_THE TASK_
All the entries need to be quoted exactly, apart from the pictures, which you should drop.

(Records contained in a dataset)

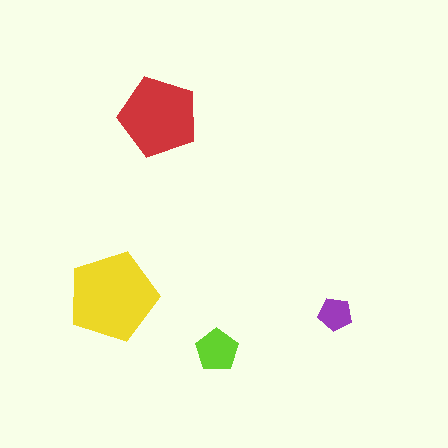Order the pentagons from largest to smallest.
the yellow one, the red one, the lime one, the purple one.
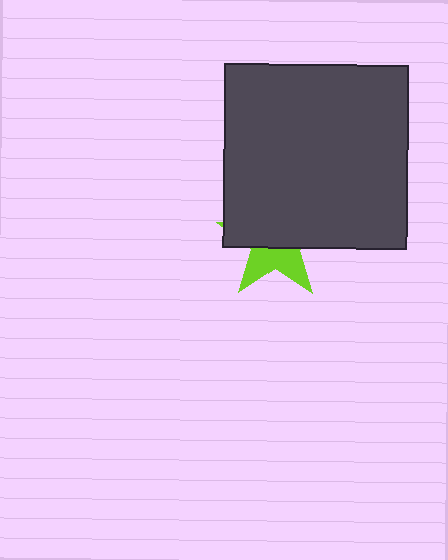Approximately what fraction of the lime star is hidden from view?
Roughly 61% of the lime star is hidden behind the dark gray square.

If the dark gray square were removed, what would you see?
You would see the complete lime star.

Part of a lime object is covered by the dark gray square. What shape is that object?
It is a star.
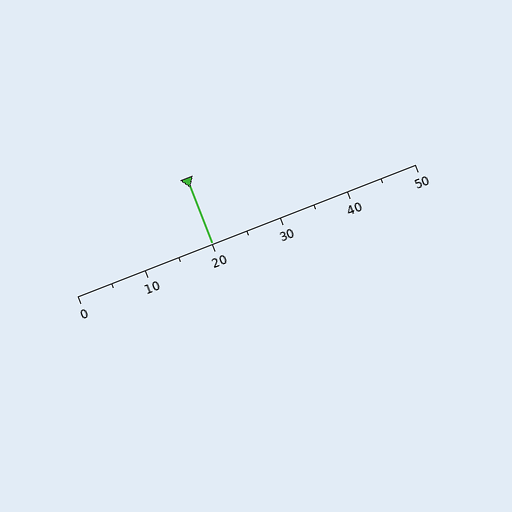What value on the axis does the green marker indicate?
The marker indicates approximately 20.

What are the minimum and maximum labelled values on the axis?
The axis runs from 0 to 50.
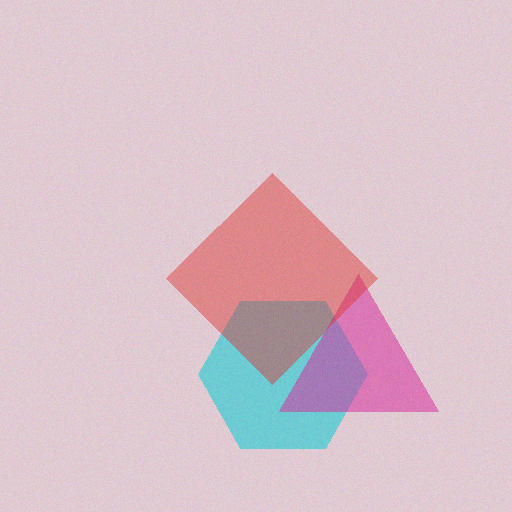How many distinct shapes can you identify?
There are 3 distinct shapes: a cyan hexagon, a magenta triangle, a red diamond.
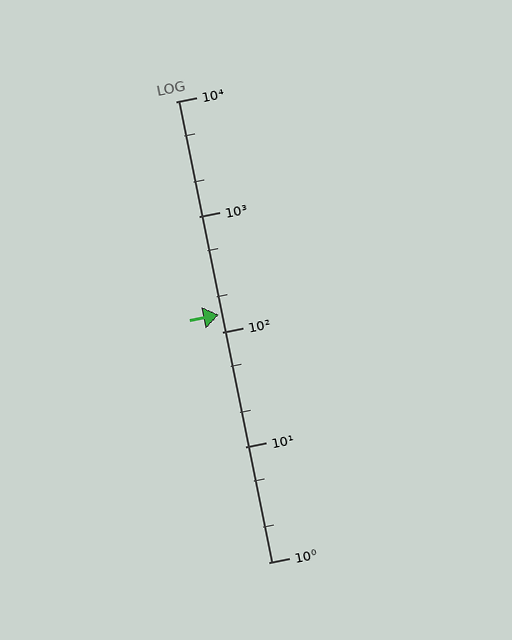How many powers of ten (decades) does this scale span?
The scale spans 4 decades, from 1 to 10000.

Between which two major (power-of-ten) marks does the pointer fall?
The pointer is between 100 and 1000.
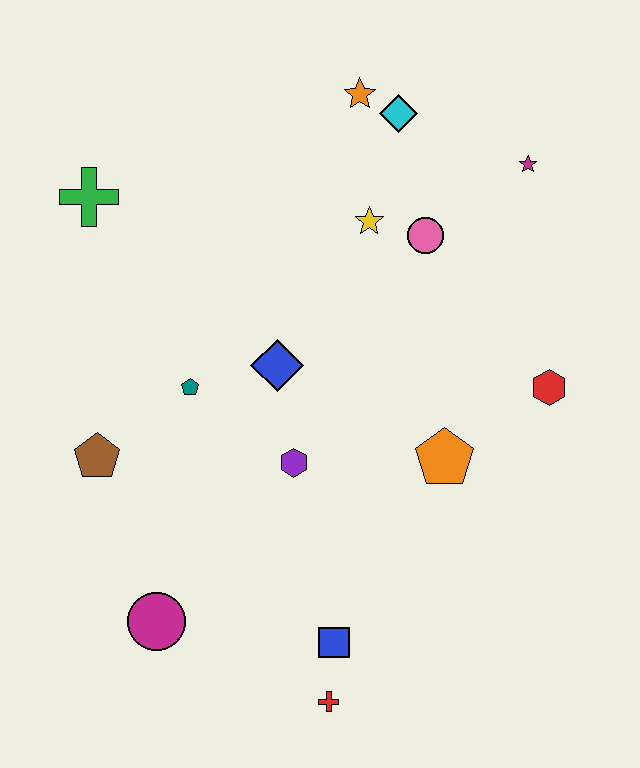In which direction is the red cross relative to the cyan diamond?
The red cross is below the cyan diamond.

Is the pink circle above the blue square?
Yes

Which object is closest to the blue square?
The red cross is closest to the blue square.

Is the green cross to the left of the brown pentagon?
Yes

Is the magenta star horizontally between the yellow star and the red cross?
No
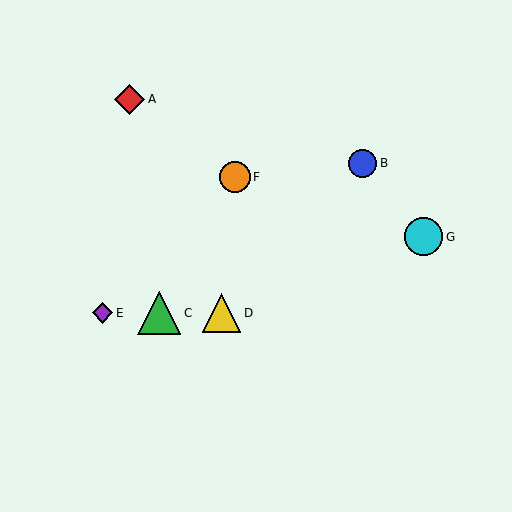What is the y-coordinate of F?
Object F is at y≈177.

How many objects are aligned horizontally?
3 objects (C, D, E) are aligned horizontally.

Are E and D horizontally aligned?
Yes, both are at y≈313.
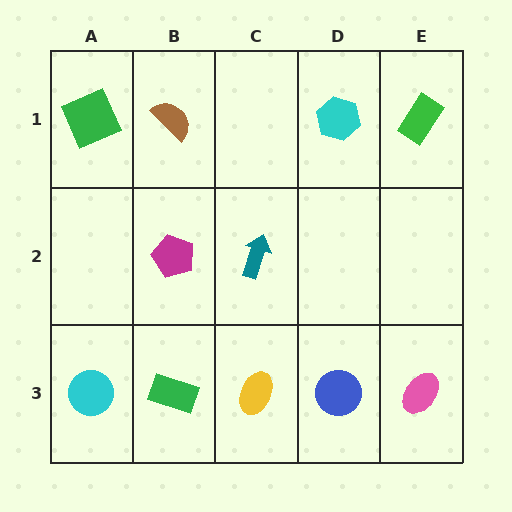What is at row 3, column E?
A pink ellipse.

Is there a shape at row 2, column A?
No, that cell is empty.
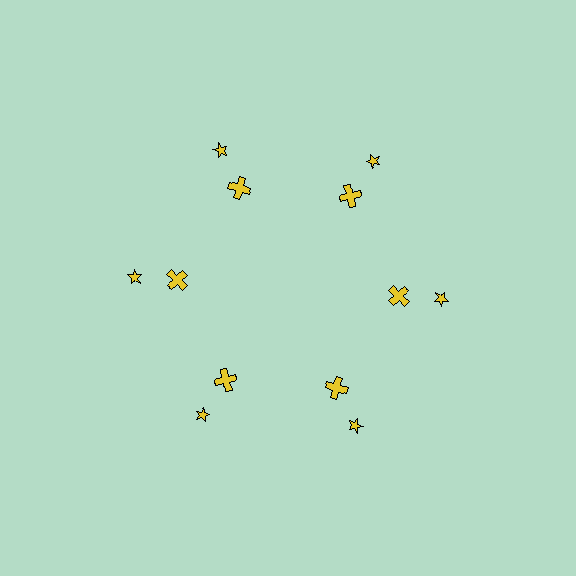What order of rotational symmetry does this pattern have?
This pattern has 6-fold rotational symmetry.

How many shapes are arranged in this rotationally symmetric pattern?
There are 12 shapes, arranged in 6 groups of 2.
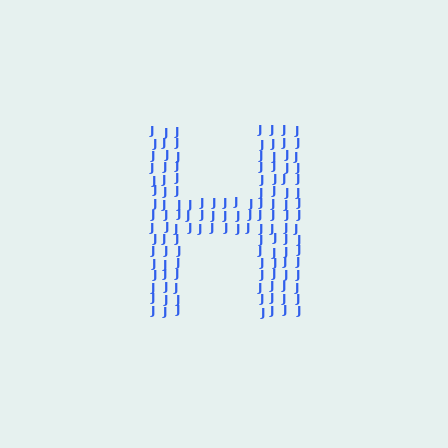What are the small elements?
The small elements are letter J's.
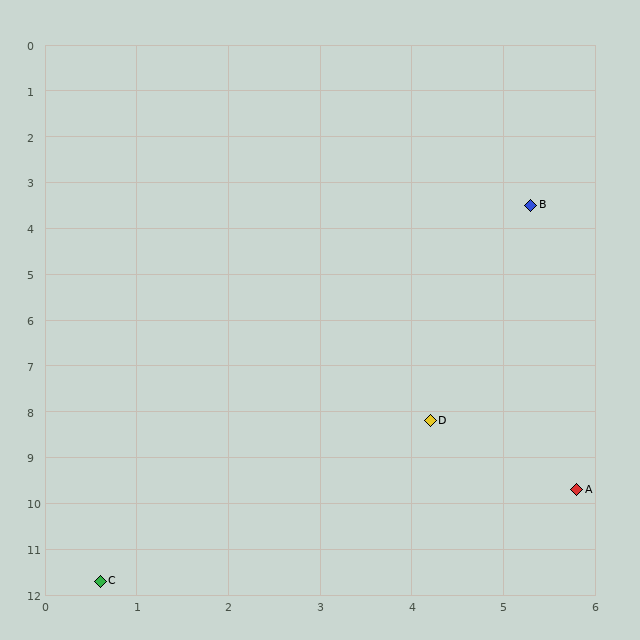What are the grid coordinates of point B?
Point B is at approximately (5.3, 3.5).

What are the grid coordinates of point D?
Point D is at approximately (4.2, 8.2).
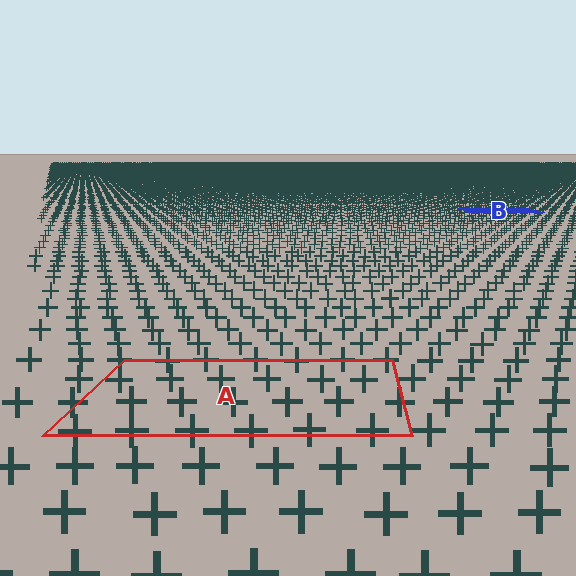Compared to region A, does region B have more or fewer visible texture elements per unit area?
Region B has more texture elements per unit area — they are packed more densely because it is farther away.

_WRITTEN SOLUTION_
Order the pentagons from largest to smallest.
the yellow one, the red one, the lime one, the purple one.
Approximately what fraction of the lime star is hidden from view?
Roughly 61% of the lime star is hidden behind the dark gray square.

If the dark gray square were removed, what would you see?
You would see the complete lime star.

Part of a lime object is covered by the dark gray square. What shape is that object?
It is a star.
What value on the axis does the green marker indicate?
The marker indicates approximately 20.

What are the minimum and maximum labelled values on the axis?
The axis runs from 0 to 50.
How many distinct shapes can you identify?
There are 3 distinct shapes: a cyan hexagon, a magenta triangle, a red diamond.
How many powers of ten (decades) does this scale span?
The scale spans 4 decades, from 1 to 10000.

Between which two major (power-of-ten) marks does the pointer fall?
The pointer is between 100 and 1000.
In which direction is the red cross relative to the cyan diamond?
The red cross is below the cyan diamond.

Is the pink circle above the blue square?
Yes

Which object is closest to the blue square?
The red cross is closest to the blue square.

Is the green cross to the left of the brown pentagon?
Yes

Is the magenta star horizontally between the yellow star and the red cross?
No
What is the y-coordinate of F?
Object F is at y≈177.

How many objects are aligned horizontally?
3 objects (C, D, E) are aligned horizontally.

Are E and D horizontally aligned?
Yes, both are at y≈313.
What is at row 3, column E?
A pink ellipse.

Is there a shape at row 2, column A?
No, that cell is empty.
What order of rotational symmetry does this pattern have?
This pattern has 6-fold rotational symmetry.

How many shapes are arranged in this rotationally symmetric pattern?
There are 12 shapes, arranged in 6 groups of 2.
What are the small elements?
The small elements are letter J's.
What are the grid coordinates of point B?
Point B is at approximately (5.3, 3.5).

What are the grid coordinates of point D?
Point D is at approximately (4.2, 8.2).
Compared to region A, does region B have more or fewer visible texture elements per unit area?
Region B has more texture elements per unit area — they are packed more densely because it is farther away.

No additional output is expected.